Reproduce the listing exactly, with no pictures in your copy.

--

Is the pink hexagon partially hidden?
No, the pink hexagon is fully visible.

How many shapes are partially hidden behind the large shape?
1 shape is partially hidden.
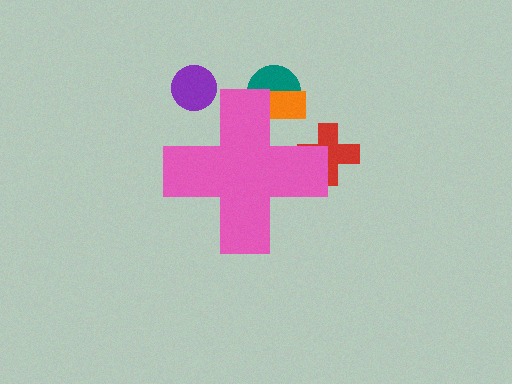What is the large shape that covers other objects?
A pink cross.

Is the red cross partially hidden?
Yes, the red cross is partially hidden behind the pink cross.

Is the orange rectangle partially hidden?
Yes, the orange rectangle is partially hidden behind the pink cross.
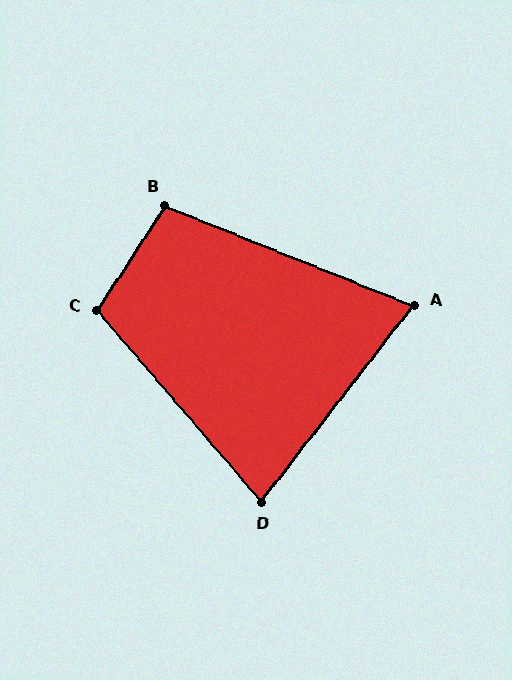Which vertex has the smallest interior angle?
A, at approximately 74 degrees.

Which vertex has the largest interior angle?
C, at approximately 106 degrees.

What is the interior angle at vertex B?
Approximately 101 degrees (obtuse).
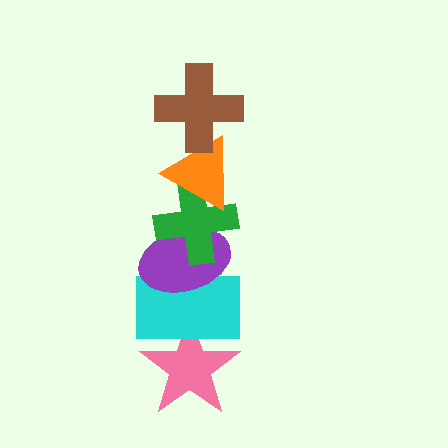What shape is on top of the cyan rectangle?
The purple ellipse is on top of the cyan rectangle.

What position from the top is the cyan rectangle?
The cyan rectangle is 5th from the top.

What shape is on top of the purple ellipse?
The green cross is on top of the purple ellipse.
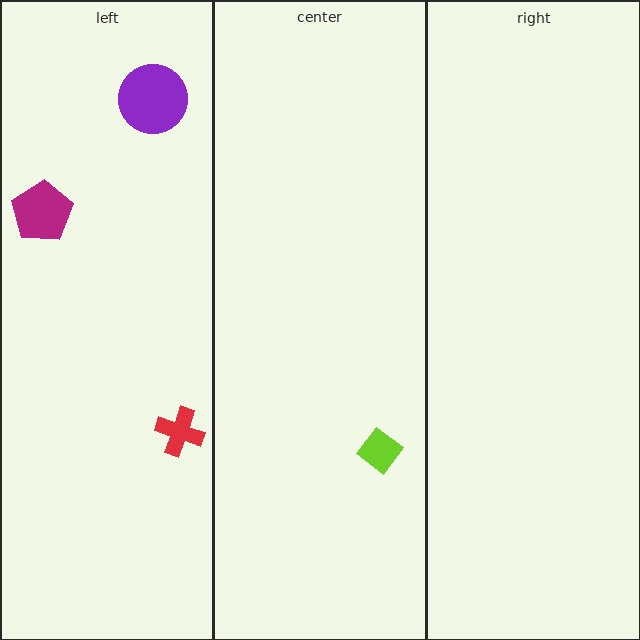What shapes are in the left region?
The magenta pentagon, the purple circle, the red cross.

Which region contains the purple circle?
The left region.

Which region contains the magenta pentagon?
The left region.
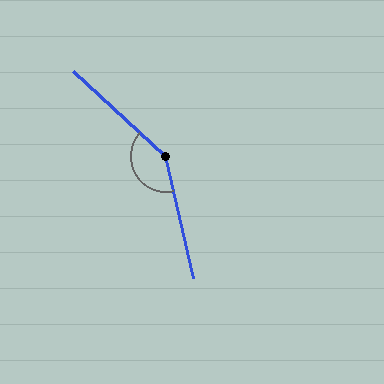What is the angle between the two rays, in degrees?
Approximately 145 degrees.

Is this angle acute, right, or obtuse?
It is obtuse.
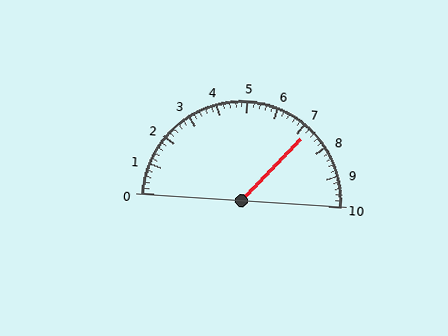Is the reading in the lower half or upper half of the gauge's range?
The reading is in the upper half of the range (0 to 10).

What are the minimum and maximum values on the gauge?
The gauge ranges from 0 to 10.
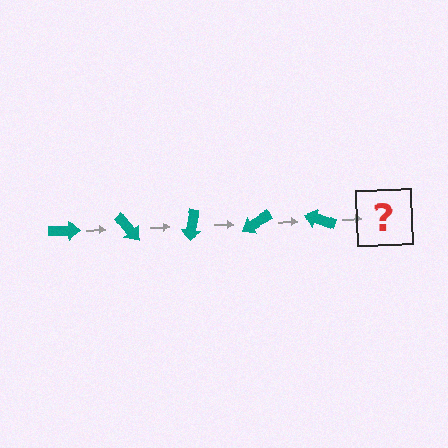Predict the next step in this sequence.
The next step is a teal arrow rotated 250 degrees clockwise.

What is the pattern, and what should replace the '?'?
The pattern is that the arrow rotates 50 degrees clockwise each step. The '?' should be a teal arrow rotated 250 degrees clockwise.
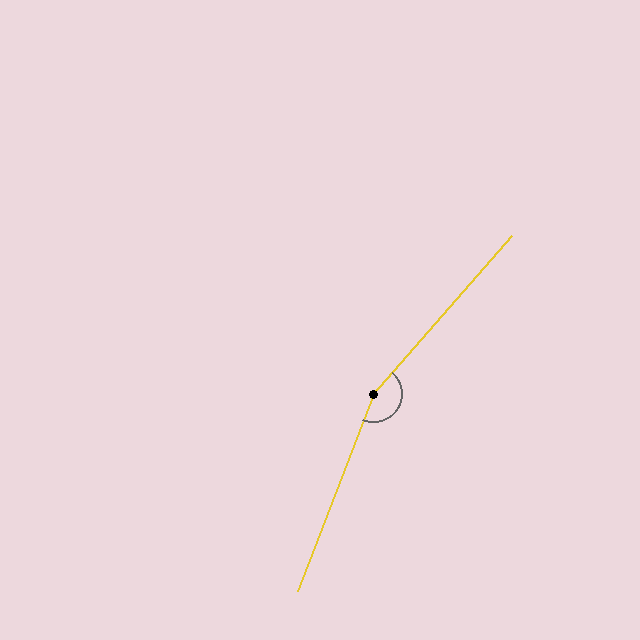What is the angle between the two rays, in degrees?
Approximately 160 degrees.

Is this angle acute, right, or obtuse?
It is obtuse.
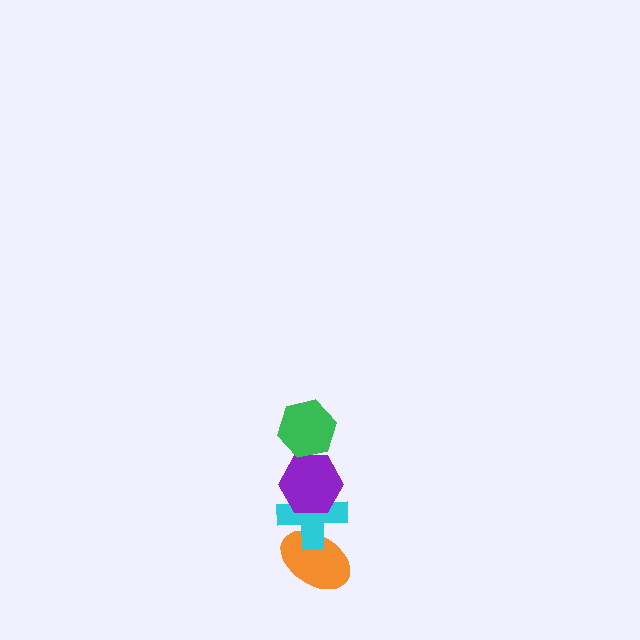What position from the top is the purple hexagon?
The purple hexagon is 2nd from the top.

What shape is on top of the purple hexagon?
The green hexagon is on top of the purple hexagon.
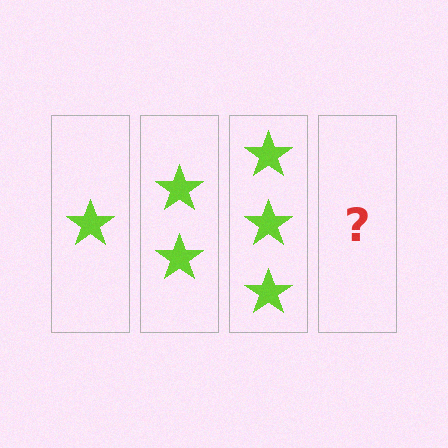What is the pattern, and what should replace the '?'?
The pattern is that each step adds one more star. The '?' should be 4 stars.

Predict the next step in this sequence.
The next step is 4 stars.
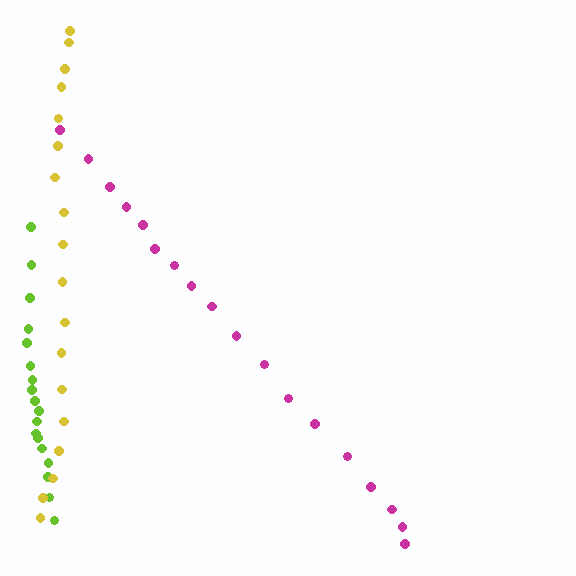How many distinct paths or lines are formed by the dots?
There are 3 distinct paths.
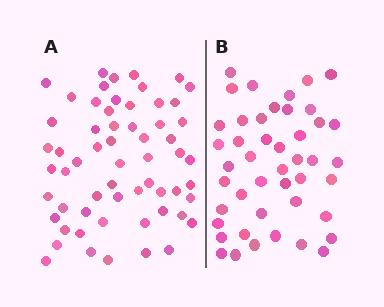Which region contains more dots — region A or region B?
Region A (the left region) has more dots.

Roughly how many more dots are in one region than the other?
Region A has approximately 15 more dots than region B.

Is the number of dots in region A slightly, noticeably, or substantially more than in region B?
Region A has noticeably more, but not dramatically so. The ratio is roughly 1.3 to 1.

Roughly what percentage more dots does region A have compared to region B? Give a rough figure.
About 35% more.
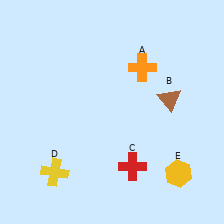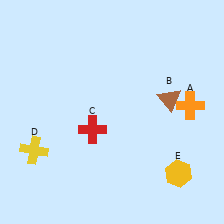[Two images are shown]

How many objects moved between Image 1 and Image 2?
3 objects moved between the two images.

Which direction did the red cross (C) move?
The red cross (C) moved up and to the left.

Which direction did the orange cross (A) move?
The orange cross (A) moved down and to the right.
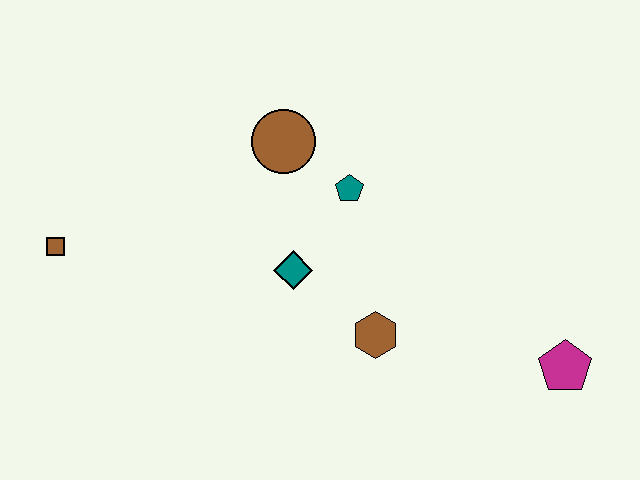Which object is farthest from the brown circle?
The magenta pentagon is farthest from the brown circle.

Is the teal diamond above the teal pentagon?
No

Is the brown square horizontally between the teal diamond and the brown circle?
No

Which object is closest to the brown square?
The teal diamond is closest to the brown square.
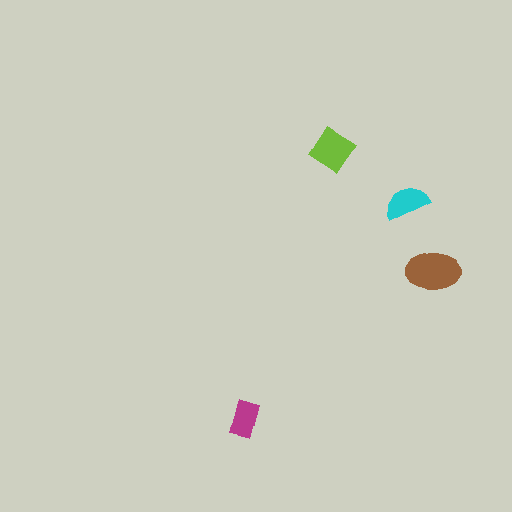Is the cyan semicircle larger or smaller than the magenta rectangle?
Larger.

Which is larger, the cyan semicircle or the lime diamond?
The lime diamond.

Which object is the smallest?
The magenta rectangle.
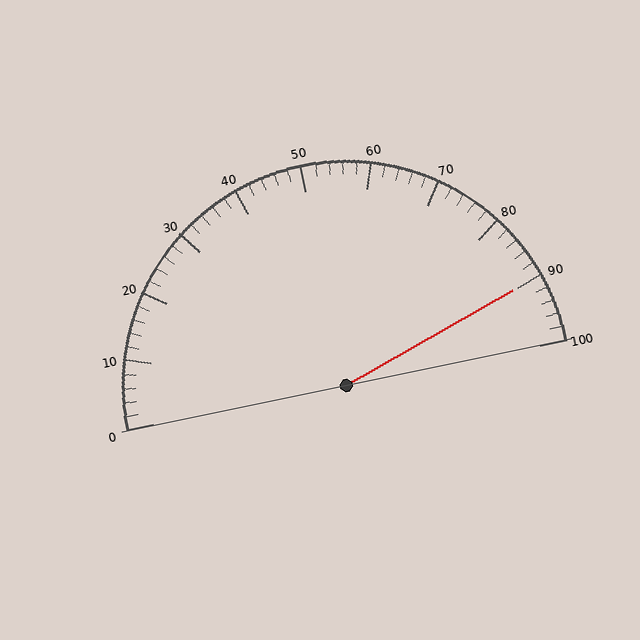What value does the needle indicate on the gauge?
The needle indicates approximately 90.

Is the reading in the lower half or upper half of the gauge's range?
The reading is in the upper half of the range (0 to 100).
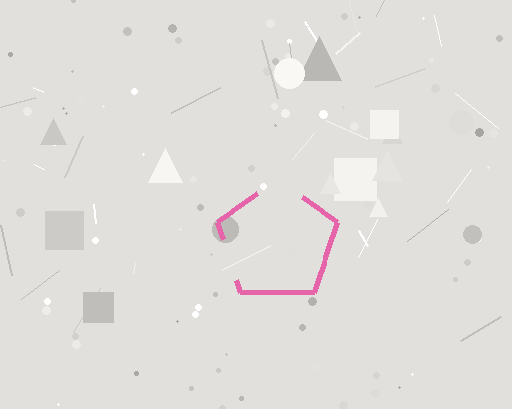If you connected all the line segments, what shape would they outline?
They would outline a pentagon.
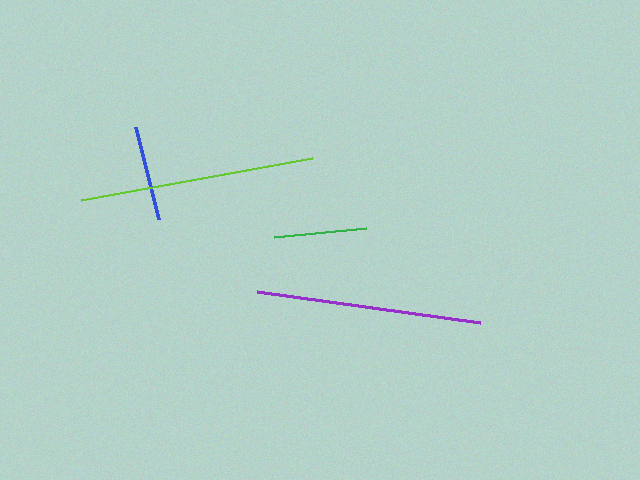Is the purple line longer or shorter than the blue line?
The purple line is longer than the blue line.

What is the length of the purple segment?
The purple segment is approximately 225 pixels long.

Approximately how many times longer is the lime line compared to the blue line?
The lime line is approximately 2.5 times the length of the blue line.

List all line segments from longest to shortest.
From longest to shortest: lime and purple (about equal), blue and green (about equal).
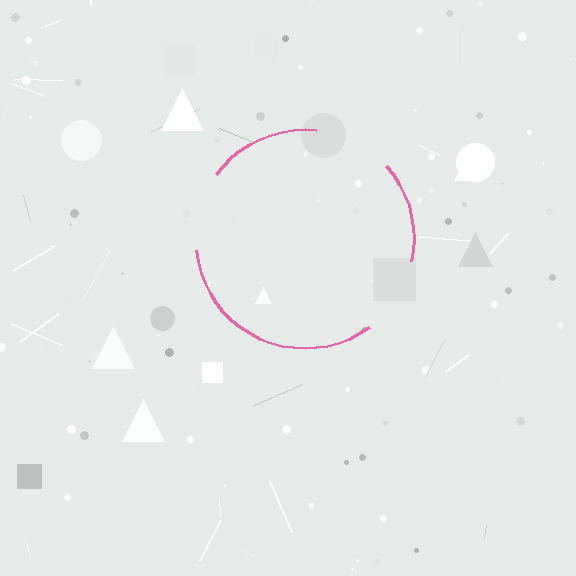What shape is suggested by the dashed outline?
The dashed outline suggests a circle.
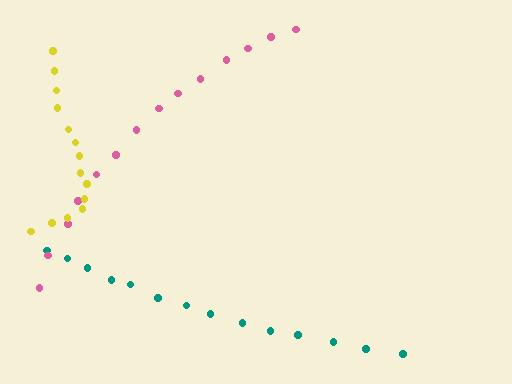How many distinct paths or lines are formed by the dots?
There are 3 distinct paths.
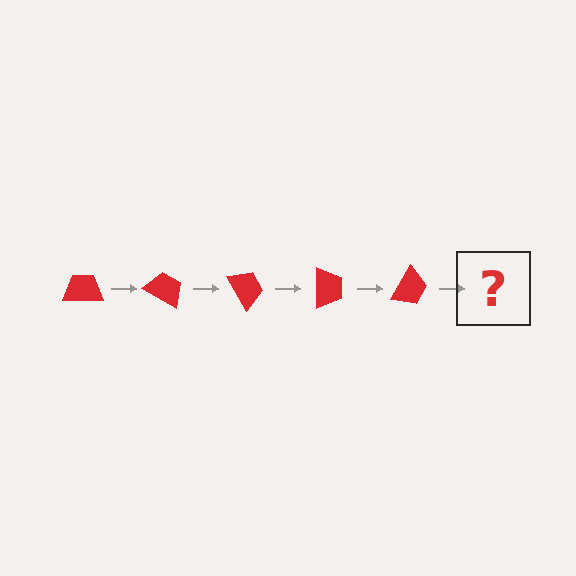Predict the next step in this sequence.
The next step is a red trapezoid rotated 150 degrees clockwise.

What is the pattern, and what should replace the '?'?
The pattern is that the trapezoid rotates 30 degrees clockwise each step. The '?' should be a red trapezoid rotated 150 degrees clockwise.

--

**RESULT BELOW**.
Is the pink hexagon partially hidden?
No, the pink hexagon is fully visible.

How many shapes are partially hidden behind the large shape?
1 shape is partially hidden.
What is the large shape that covers other objects?
A pink cross.

Is the red cross partially hidden?
Yes, the red cross is partially hidden behind the pink cross.

Is the orange rectangle partially hidden?
Yes, the orange rectangle is partially hidden behind the pink cross.
Which vertex has the smallest interior angle?
A, at approximately 74 degrees.

Which vertex has the largest interior angle?
C, at approximately 106 degrees.

What is the interior angle at vertex B?
Approximately 101 degrees (obtuse).
What shape is on top of the cyan rectangle?
The purple ellipse is on top of the cyan rectangle.

What position from the top is the cyan rectangle?
The cyan rectangle is 5th from the top.

What shape is on top of the purple ellipse?
The green cross is on top of the purple ellipse.
What shapes are in the left region?
The magenta pentagon, the purple circle, the red cross.

Which region contains the purple circle?
The left region.

Which region contains the magenta pentagon?
The left region.
What is the angle between the two rays, in degrees?
Approximately 145 degrees.

Is this angle acute, right, or obtuse?
It is obtuse.
Is the reading in the lower half or upper half of the gauge's range?
The reading is in the upper half of the range (0 to 10).

What are the minimum and maximum values on the gauge?
The gauge ranges from 0 to 10.
Predict the next step in this sequence.
The next step is a teal arrow rotated 250 degrees clockwise.

What is the pattern, and what should replace the '?'?
The pattern is that the arrow rotates 50 degrees clockwise each step. The '?' should be a teal arrow rotated 250 degrees clockwise.
What is the angle between the two rays, in degrees?
Approximately 160 degrees.

Is this angle acute, right, or obtuse?
It is obtuse.
What position from the top is the purple hexagon?
The purple hexagon is 2nd from the top.

What shape is on top of the purple hexagon?
The green hexagon is on top of the purple hexagon.
What is the pattern, and what should replace the '?'?
The pattern is that each step adds one more star. The '?' should be 4 stars.

Predict the next step in this sequence.
The next step is 4 stars.
How many distinct paths or lines are formed by the dots?
There are 3 distinct paths.
Which region contains more dots — region A or region B?
Region A (the left region) has more dots.

Roughly how many more dots are in one region than the other?
Region A has approximately 15 more dots than region B.

Is the number of dots in region A slightly, noticeably, or substantially more than in region B?
Region A has noticeably more, but not dramatically so. The ratio is roughly 1.3 to 1.

Roughly what percentage more dots does region A have compared to region B? Give a rough figure.
About 35% more.
[Two images are shown]

How many objects moved between Image 1 and Image 2?
3 objects moved between the two images.

Which direction did the red cross (C) move?
The red cross (C) moved up and to the left.

Which direction did the orange cross (A) move?
The orange cross (A) moved down and to the right.
Which object is farthest from the brown circle?
The magenta pentagon is farthest from the brown circle.

Is the teal diamond above the teal pentagon?
No

Is the brown square horizontally between the teal diamond and the brown circle?
No

Which object is closest to the brown square?
The teal diamond is closest to the brown square.
Is the cyan semicircle larger or smaller than the magenta rectangle?
Larger.

Which is larger, the cyan semicircle or the lime diamond?
The lime diamond.

Which object is the smallest?
The magenta rectangle.
What value does the needle indicate on the gauge?
The needle indicates approximately 90.

Is the reading in the lower half or upper half of the gauge's range?
The reading is in the upper half of the range (0 to 100).
If you connected all the line segments, what shape would they outline?
They would outline a pentagon.
Is the purple line longer or shorter than the blue line?
The purple line is longer than the blue line.

What is the length of the purple segment?
The purple segment is approximately 225 pixels long.

Approximately how many times longer is the lime line compared to the blue line?
The lime line is approximately 2.5 times the length of the blue line.

List all line segments from longest to shortest.
From longest to shortest: lime and purple (about equal), blue and green (about equal).
What shape is suggested by the dashed outline?
The dashed outline suggests a circle.
How many distinct paths or lines are formed by the dots?
There are 3 distinct paths.
Predict the next step in this sequence.
The next step is a red trapezoid rotated 150 degrees clockwise.

What is the pattern, and what should replace the '?'?
The pattern is that the trapezoid rotates 30 degrees clockwise each step. The '?' should be a red trapezoid rotated 150 degrees clockwise.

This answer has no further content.